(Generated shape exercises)
═══
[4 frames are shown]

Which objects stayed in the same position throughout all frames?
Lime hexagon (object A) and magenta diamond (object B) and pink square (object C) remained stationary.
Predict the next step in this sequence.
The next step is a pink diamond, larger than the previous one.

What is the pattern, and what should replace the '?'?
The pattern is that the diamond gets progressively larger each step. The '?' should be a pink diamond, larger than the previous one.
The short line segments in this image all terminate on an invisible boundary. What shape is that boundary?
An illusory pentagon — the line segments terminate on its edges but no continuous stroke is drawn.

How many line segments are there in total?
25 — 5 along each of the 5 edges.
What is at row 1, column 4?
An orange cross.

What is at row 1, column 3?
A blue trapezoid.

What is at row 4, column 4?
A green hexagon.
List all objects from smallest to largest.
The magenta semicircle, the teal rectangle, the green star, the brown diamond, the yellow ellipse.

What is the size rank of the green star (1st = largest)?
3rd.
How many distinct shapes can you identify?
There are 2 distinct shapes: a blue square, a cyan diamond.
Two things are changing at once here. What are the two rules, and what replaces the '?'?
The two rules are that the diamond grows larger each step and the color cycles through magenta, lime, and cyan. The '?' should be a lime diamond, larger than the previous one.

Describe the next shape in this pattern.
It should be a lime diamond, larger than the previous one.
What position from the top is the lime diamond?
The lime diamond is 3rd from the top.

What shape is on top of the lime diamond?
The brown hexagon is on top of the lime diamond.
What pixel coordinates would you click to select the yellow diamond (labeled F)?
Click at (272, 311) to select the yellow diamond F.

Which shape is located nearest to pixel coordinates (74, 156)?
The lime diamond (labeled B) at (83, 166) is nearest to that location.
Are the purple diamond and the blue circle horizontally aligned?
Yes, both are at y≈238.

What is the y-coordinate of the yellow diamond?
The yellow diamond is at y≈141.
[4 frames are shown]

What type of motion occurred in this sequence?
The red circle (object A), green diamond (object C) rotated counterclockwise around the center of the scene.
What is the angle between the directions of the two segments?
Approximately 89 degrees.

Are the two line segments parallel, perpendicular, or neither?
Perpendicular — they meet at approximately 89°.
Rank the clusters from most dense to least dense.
═══
* [AIM] Every line of the data above should be reproduced word for word.

* [REPLY]
[4 frames are shown]

Which objects stayed in the same position throughout all frames?
Lime hexagon (object A) and magenta diamond (object B) and pink square (object C) remained stationary.
Predict the next step in this sequence.
The next step is a pink diamond, larger than the previous one.

What is the pattern, and what should replace the '?'?
The pattern is that the diamond gets progressively larger each step. The '?' should be a pink diamond, larger than the previous one.
The short line segments in this image all terminate on an invisible boundary. What shape is that boundary?
An illusory pentagon — the line segments terminate on its edges but no continuous stroke is drawn.

How many line segments are there in total?
25 — 5 along each of the 5 edges.
What is at row 1, column 4?
An orange cross.

What is at row 1, column 3?
A blue trapezoid.

What is at row 4, column 4?
A green hexagon.
List all objects from smallest to largest.
The magenta semicircle, the teal rectangle, the green star, the brown diamond, the yellow ellipse.

What is the size rank of the green star (1st = largest)?
3rd.
How many distinct shapes can you identify?
There are 2 distinct shapes: a blue square, a cyan diamond.
Two things are changing at once here. What are the two rules, and what replaces the '?'?
The two rules are that the diamond grows larger each step and the color cycles through magenta, lime, and cyan. The '?' should be a lime diamond, larger than the previous one.

Describe the next shape in this pattern.
It should be a lime diamond, larger than the previous one.
What position from the top is the lime diamond?
The lime diamond is 3rd from the top.

What shape is on top of the lime diamond?
The brown hexagon is on top of the lime diamond.
What pixel coordinates would you click to select the yellow diamond (labeled F)?
Click at (272, 311) to select the yellow diamond F.

Which shape is located nearest to pixel coordinates (74, 156)?
The lime diamond (labeled B) at (83, 166) is nearest to that location.
Are the purple diamond and the blue circle horizontally aligned?
Yes, both are at y≈238.

What is the y-coordinate of the yellow diamond?
The yellow diamond is at y≈141.
[4 frames are shown]

What type of motion occurred in this sequence?
The red circle (object A), green diamond (object C) rotated counterclockwise around the center of the scene.
What is the angle between the directions of the two segments?
Approximately 89 degrees.

Are the two line segments parallel, perpendicular, or neither?
Perpendicular — they meet at approximately 89°.
Rank the clusters from most dense to least dense.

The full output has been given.